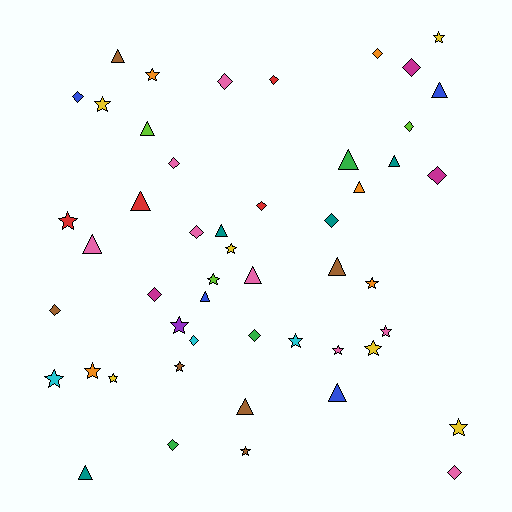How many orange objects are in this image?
There are 5 orange objects.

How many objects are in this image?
There are 50 objects.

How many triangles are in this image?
There are 15 triangles.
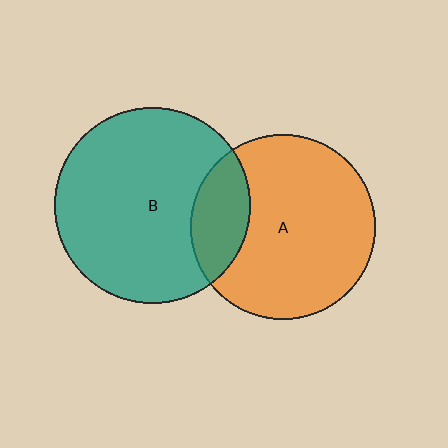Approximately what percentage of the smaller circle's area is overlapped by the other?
Approximately 20%.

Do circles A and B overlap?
Yes.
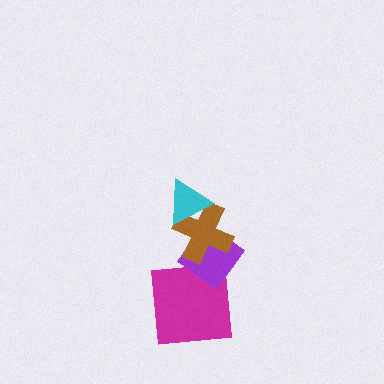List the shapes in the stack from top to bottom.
From top to bottom: the cyan triangle, the brown cross, the purple diamond, the magenta square.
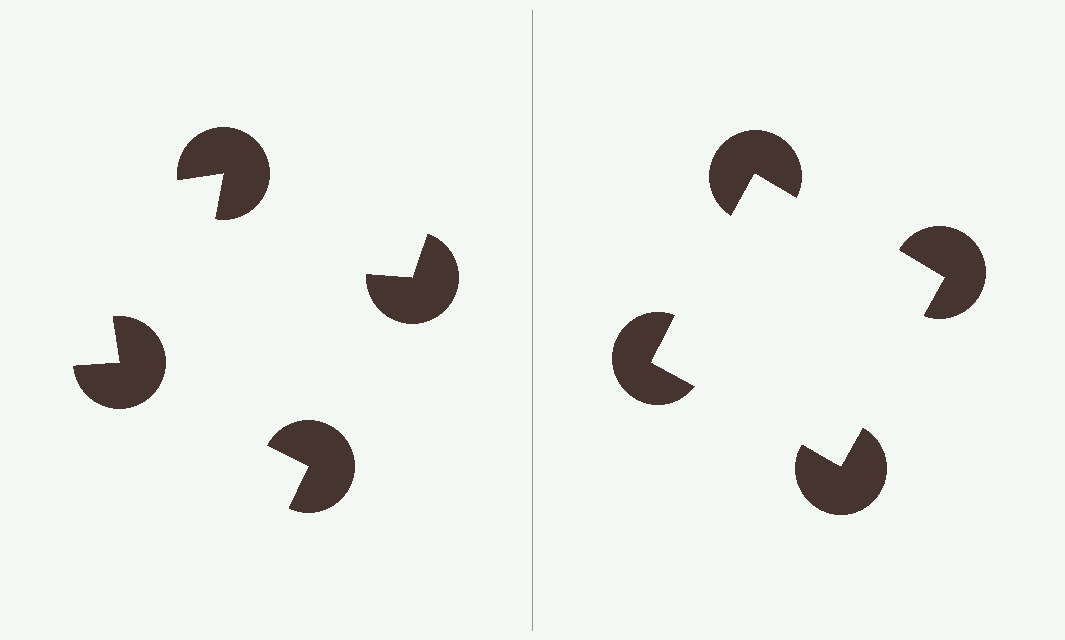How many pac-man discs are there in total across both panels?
8 — 4 on each side.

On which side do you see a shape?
An illusory square appears on the right side. On the left side the wedge cuts are rotated, so no coherent shape forms.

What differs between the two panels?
The pac-man discs are positioned identically on both sides; only the wedge orientations differ. On the right they align to a square; on the left they are misaligned.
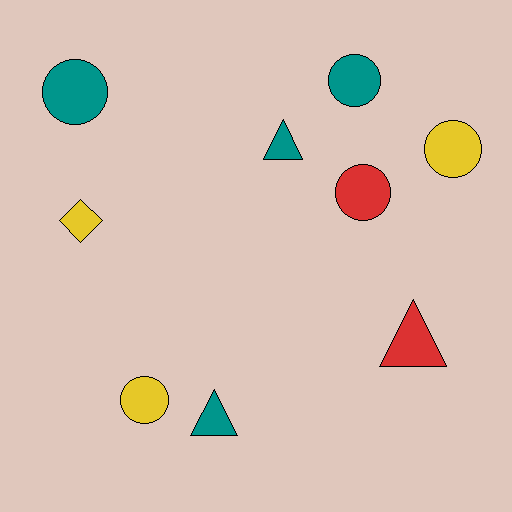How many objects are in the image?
There are 9 objects.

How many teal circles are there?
There are 2 teal circles.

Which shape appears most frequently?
Circle, with 5 objects.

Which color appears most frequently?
Teal, with 4 objects.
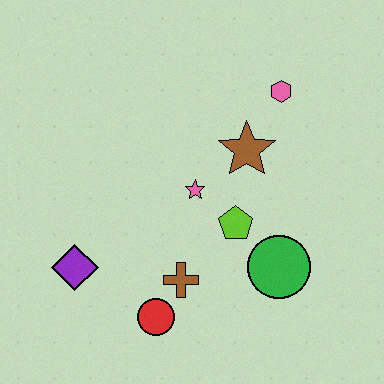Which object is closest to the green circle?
The lime pentagon is closest to the green circle.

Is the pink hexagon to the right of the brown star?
Yes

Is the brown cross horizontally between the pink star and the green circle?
No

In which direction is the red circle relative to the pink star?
The red circle is below the pink star.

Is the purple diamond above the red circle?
Yes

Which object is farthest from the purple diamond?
The pink hexagon is farthest from the purple diamond.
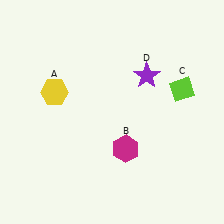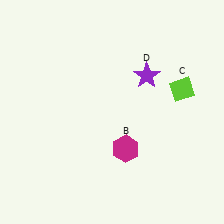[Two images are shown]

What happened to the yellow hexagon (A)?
The yellow hexagon (A) was removed in Image 2. It was in the top-left area of Image 1.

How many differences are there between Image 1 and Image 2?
There is 1 difference between the two images.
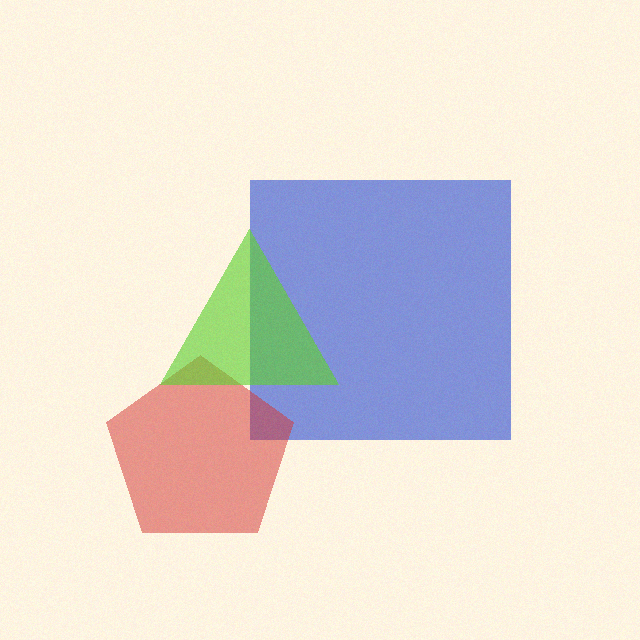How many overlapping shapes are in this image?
There are 3 overlapping shapes in the image.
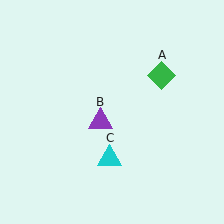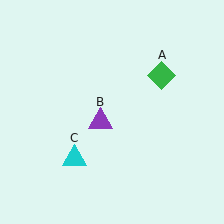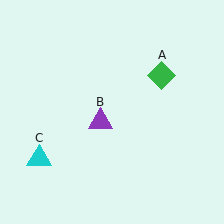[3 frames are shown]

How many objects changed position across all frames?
1 object changed position: cyan triangle (object C).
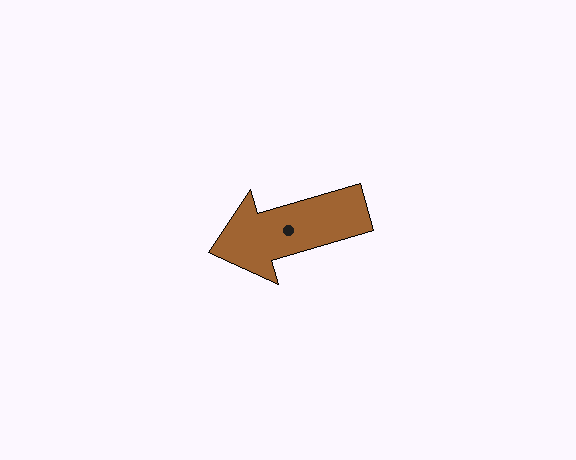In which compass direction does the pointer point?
West.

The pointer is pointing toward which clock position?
Roughly 8 o'clock.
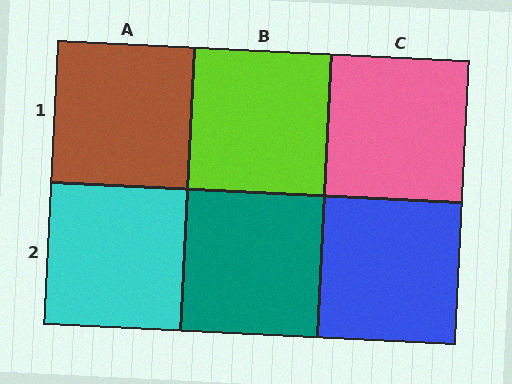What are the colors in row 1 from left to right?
Brown, lime, pink.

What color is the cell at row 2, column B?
Teal.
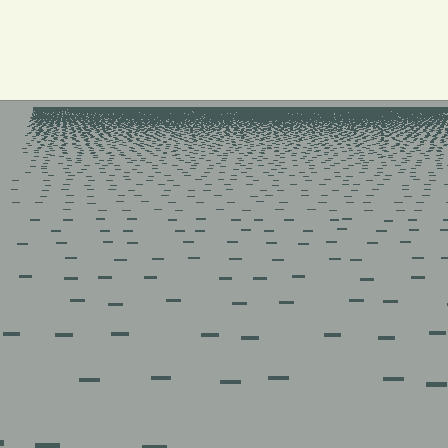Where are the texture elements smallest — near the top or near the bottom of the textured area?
Near the top.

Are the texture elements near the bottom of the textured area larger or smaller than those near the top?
Larger. Near the bottom, elements are closer to the viewer and appear at a bigger on-screen size.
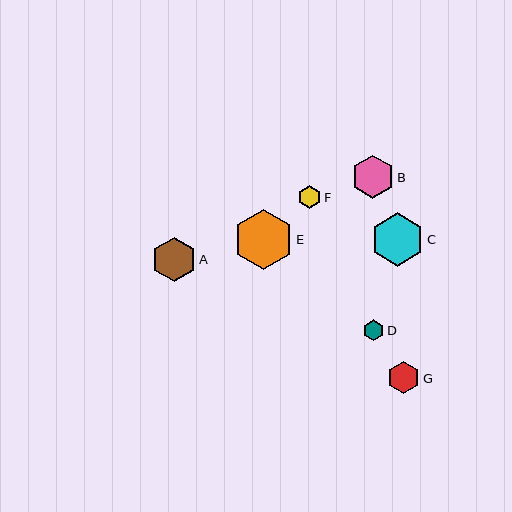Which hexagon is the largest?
Hexagon E is the largest with a size of approximately 59 pixels.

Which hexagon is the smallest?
Hexagon D is the smallest with a size of approximately 21 pixels.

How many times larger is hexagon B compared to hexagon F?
Hexagon B is approximately 1.9 times the size of hexagon F.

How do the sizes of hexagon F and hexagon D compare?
Hexagon F and hexagon D are approximately the same size.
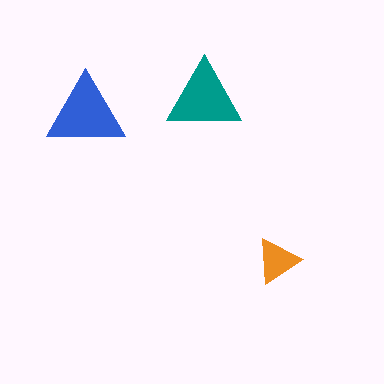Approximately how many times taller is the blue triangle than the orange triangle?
About 1.5 times taller.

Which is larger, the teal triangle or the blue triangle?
The blue one.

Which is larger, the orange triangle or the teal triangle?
The teal one.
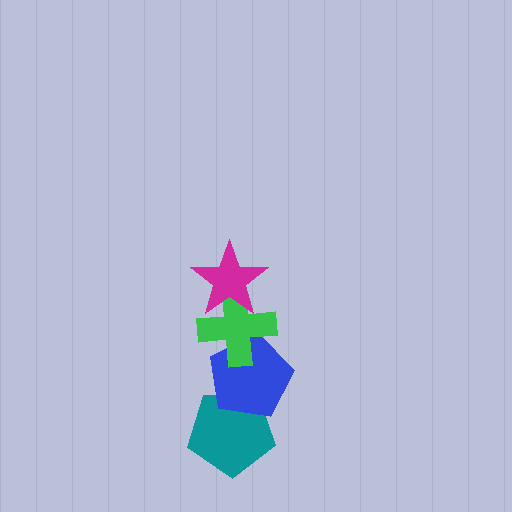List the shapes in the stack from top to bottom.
From top to bottom: the magenta star, the green cross, the blue pentagon, the teal pentagon.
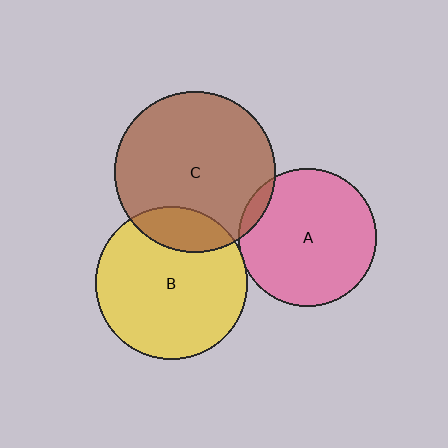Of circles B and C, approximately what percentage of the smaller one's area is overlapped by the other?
Approximately 15%.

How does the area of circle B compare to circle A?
Approximately 1.2 times.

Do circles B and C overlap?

◆ ◆ ◆ ◆

Exercise instructions >> Omit the pictures and restate the rest of the records verbatim.

Exercise response >>
How many orange objects are in this image?
There are 5 orange objects.

How many objects are in this image?
There are 50 objects.

How many triangles are in this image?
There are 15 triangles.
Approximately what percentage of the smaller circle's area is overlapped by the other?
Approximately 20%.

Do circles A and B overlap?
Yes.
List the shapes in the stack from top to bottom.
From top to bottom: the cyan triangle, the brown cross, the purple diamond, the magenta square.
How many pac-man discs are there in total across both panels?
8 — 4 on each side.

On which side do you see a shape?
An illusory square appears on the right side. On the left side the wedge cuts are rotated, so no coherent shape forms.

What differs between the two panels?
The pac-man discs are positioned identically on both sides; only the wedge orientations differ. On the right they align to a square; on the left they are misaligned.
How many objects are in the image?
There are 9 objects.

How many teal circles are there?
There are 2 teal circles.

Which shape appears most frequently?
Circle, with 5 objects.

Which color appears most frequently?
Teal, with 4 objects.
Which object is closest to the green circle?
The lime pentagon is closest to the green circle.

Is the pink hexagon to the right of the brown star?
Yes

Is the brown cross horizontally between the pink star and the green circle?
No

In which direction is the red circle relative to the pink star?
The red circle is below the pink star.

Is the purple diamond above the red circle?
Yes

Which object is farthest from the purple diamond?
The pink hexagon is farthest from the purple diamond.
[Two images are shown]

What happened to the yellow hexagon (A)?
The yellow hexagon (A) was removed in Image 2. It was in the top-left area of Image 1.

How many differences are there between Image 1 and Image 2?
There is 1 difference between the two images.
How many overlapping shapes are in this image?
There are 3 overlapping shapes in the image.
[3 frames are shown]

How many objects changed position across all frames?
1 object changed position: cyan triangle (object C).
In which compass direction does the pointer point?
West.

The pointer is pointing toward which clock position?
Roughly 8 o'clock.
What are the colors in row 1 from left to right?
Brown, lime, pink.

What color is the cell at row 2, column B?
Teal.
Where are the texture elements smallest — near the top or near the bottom of the textured area?
Near the top.

Are the texture elements near the bottom of the textured area larger or smaller than those near the top?
Larger. Near the bottom, elements are closer to the viewer and appear at a bigger on-screen size.
Which hexagon is the largest?
Hexagon E is the largest with a size of approximately 59 pixels.

Which hexagon is the smallest?
Hexagon D is the smallest with a size of approximately 21 pixels.

How many times larger is hexagon B compared to hexagon F?
Hexagon B is approximately 1.9 times the size of hexagon F.

How do the sizes of hexagon F and hexagon D compare?
Hexagon F and hexagon D are approximately the same size.
Approximately how many times taller is the blue triangle than the orange triangle?
About 1.5 times taller.

Which is larger, the teal triangle or the blue triangle?
The blue one.

Which is larger, the orange triangle or the teal triangle?
The teal one.
List the shapes in the stack from top to bottom.
From top to bottom: the magenta star, the green cross, the blue pentagon, the teal pentagon.
Of circles B and C, approximately what percentage of the smaller one's area is overlapped by the other?
Approximately 15%.

How does the area of circle B compare to circle A?
Approximately 1.2 times.

Do circles B and C overlap?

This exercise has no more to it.